▶ [AVAILABLE RECORDS]:

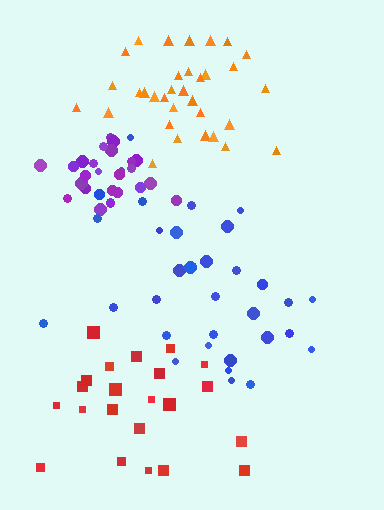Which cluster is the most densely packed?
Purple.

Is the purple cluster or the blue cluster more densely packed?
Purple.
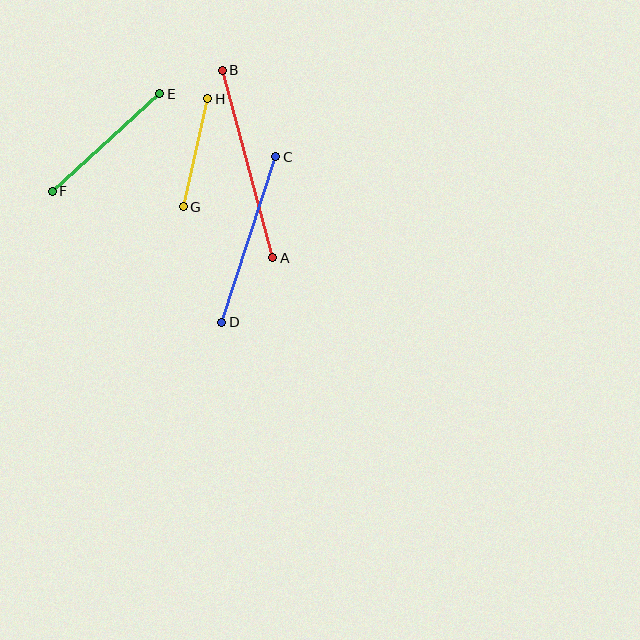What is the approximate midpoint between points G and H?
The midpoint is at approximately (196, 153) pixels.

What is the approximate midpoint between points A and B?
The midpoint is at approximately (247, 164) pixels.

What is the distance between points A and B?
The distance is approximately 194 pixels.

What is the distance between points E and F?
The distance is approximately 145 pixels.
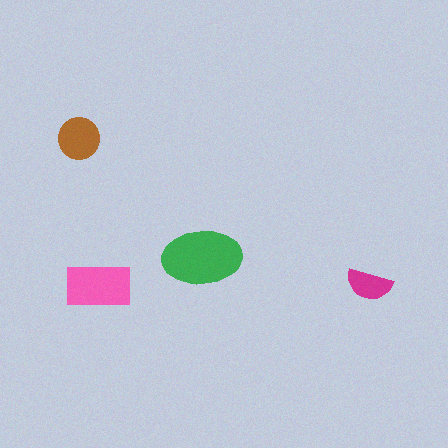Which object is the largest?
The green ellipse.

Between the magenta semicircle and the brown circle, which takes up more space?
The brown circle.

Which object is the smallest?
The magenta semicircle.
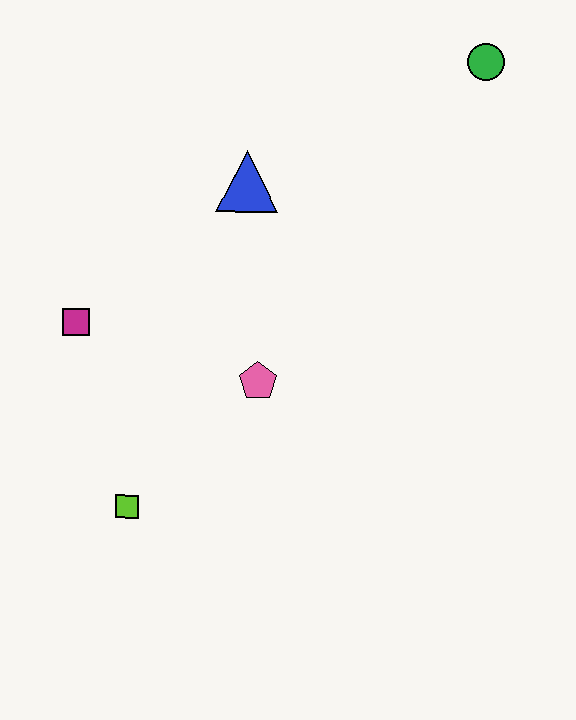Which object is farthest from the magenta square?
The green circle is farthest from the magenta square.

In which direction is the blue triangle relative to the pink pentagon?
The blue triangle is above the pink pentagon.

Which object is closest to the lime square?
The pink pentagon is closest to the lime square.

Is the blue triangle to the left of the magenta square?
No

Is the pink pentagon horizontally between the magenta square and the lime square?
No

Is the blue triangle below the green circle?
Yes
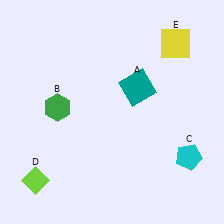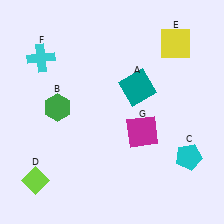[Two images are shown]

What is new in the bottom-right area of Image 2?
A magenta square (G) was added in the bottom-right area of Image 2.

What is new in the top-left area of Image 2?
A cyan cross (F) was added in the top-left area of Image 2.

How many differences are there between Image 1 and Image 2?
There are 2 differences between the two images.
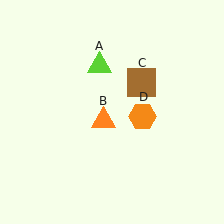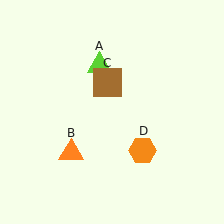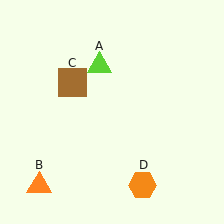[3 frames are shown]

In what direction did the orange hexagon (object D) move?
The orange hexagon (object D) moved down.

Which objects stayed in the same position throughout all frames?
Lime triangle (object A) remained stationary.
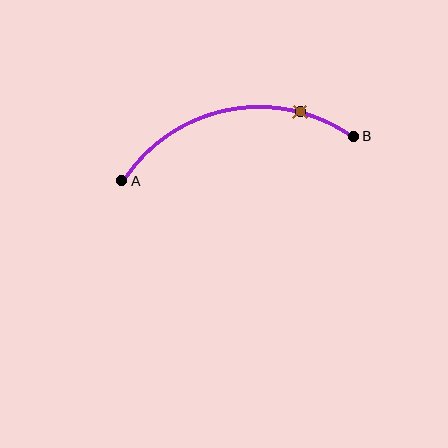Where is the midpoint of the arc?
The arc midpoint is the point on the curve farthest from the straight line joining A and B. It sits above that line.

▶ [THE EXERCISE]: Repeat the records word for word. Any picture in them should be left out.

▶ [COMPLETED TASK]:
Which cluster is the most densely packed?
Purple.

Is the purple cluster or the blue cluster more densely packed?
Purple.
What is the approximate midpoint between points G and H?
The midpoint is at approximately (196, 153) pixels.

What is the approximate midpoint between points A and B?
The midpoint is at approximately (247, 164) pixels.

What is the distance between points A and B?
The distance is approximately 194 pixels.

What is the distance between points E and F?
The distance is approximately 145 pixels.
Which object is the largest?
The green ellipse.

Between the magenta semicircle and the brown circle, which takes up more space?
The brown circle.

Which object is the smallest?
The magenta semicircle.
Which object is farthest from the magenta square?
The green circle is farthest from the magenta square.

In which direction is the blue triangle relative to the pink pentagon?
The blue triangle is above the pink pentagon.

Which object is closest to the lime square?
The pink pentagon is closest to the lime square.

Is the blue triangle to the left of the magenta square?
No

Is the pink pentagon horizontally between the magenta square and the lime square?
No

Is the blue triangle below the green circle?
Yes
[Two images are shown]

What is new in the bottom-right area of Image 2?
A magenta square (G) was added in the bottom-right area of Image 2.

What is new in the top-left area of Image 2?
A cyan cross (F) was added in the top-left area of Image 2.

How many differences are there between Image 1 and Image 2?
There are 2 differences between the two images.
[3 frames are shown]

In what direction did the orange hexagon (object D) move?
The orange hexagon (object D) moved down.

Which objects stayed in the same position throughout all frames?
Lime triangle (object A) remained stationary.
Where is the midpoint of the arc?
The arc midpoint is the point on the curve farthest from the straight line joining A and B. It sits above that line.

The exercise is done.